[Records from a geometry dataset]
+--

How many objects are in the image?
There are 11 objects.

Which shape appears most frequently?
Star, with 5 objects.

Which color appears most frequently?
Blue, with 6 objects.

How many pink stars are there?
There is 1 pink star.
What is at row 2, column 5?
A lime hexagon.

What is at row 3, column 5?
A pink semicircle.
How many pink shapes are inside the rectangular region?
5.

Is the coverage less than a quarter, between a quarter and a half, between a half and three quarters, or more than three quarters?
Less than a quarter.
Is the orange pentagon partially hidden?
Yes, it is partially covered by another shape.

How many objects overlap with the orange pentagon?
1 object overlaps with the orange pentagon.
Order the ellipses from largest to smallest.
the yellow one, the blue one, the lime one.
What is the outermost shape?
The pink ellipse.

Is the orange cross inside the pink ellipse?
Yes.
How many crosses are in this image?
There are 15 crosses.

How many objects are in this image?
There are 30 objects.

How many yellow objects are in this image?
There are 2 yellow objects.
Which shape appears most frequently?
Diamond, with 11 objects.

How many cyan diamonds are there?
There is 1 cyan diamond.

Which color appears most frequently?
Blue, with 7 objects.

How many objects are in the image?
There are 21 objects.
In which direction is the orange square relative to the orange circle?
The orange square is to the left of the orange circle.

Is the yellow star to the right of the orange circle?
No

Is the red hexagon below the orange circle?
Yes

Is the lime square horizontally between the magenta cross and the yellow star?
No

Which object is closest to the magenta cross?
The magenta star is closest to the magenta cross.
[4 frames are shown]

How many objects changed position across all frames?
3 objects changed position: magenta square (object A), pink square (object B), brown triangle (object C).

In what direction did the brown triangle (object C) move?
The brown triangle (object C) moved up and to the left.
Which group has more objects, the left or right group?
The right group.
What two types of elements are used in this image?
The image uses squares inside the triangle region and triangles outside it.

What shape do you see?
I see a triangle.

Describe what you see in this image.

+--

= WHAT IS ASKED =
Repeat the material above in full, exactly as it stands.

= RESULT FOR THIS TASK =
How many objects are in the image?
There are 11 objects.

Which shape appears most frequently?
Star, with 5 objects.

Which color appears most frequently?
Blue, with 6 objects.

How many pink stars are there?
There is 1 pink star.
What is at row 2, column 5?
A lime hexagon.

What is at row 3, column 5?
A pink semicircle.
How many pink shapes are inside the rectangular region?
5.

Is the coverage less than a quarter, between a quarter and a half, between a half and three quarters, or more than three quarters?
Less than a quarter.
Is the orange pentagon partially hidden?
Yes, it is partially covered by another shape.

How many objects overlap with the orange pentagon?
1 object overlaps with the orange pentagon.
Order the ellipses from largest to smallest.
the yellow one, the blue one, the lime one.
What is the outermost shape?
The pink ellipse.

Is the orange cross inside the pink ellipse?
Yes.
How many crosses are in this image?
There are 15 crosses.

How many objects are in this image?
There are 30 objects.

How many yellow objects are in this image?
There are 2 yellow objects.
Which shape appears most frequently?
Diamond, with 11 objects.

How many cyan diamonds are there?
There is 1 cyan diamond.

Which color appears most frequently?
Blue, with 7 objects.

How many objects are in the image?
There are 21 objects.
In which direction is the orange square relative to the orange circle?
The orange square is to the left of the orange circle.

Is the yellow star to the right of the orange circle?
No

Is the red hexagon below the orange circle?
Yes

Is the lime square horizontally between the magenta cross and the yellow star?
No

Which object is closest to the magenta cross?
The magenta star is closest to the magenta cross.
[4 frames are shown]

How many objects changed position across all frames?
3 objects changed position: magenta square (object A), pink square (object B), brown triangle (object C).

In what direction did the brown triangle (object C) move?
The brown triangle (object C) moved up and to the left.
Which group has more objects, the left or right group?
The right group.
What two types of elements are used in this image?
The image uses squares inside the triangle region and triangles outside it.

What shape do you see?
I see a triangle.

Describe what you see in this image.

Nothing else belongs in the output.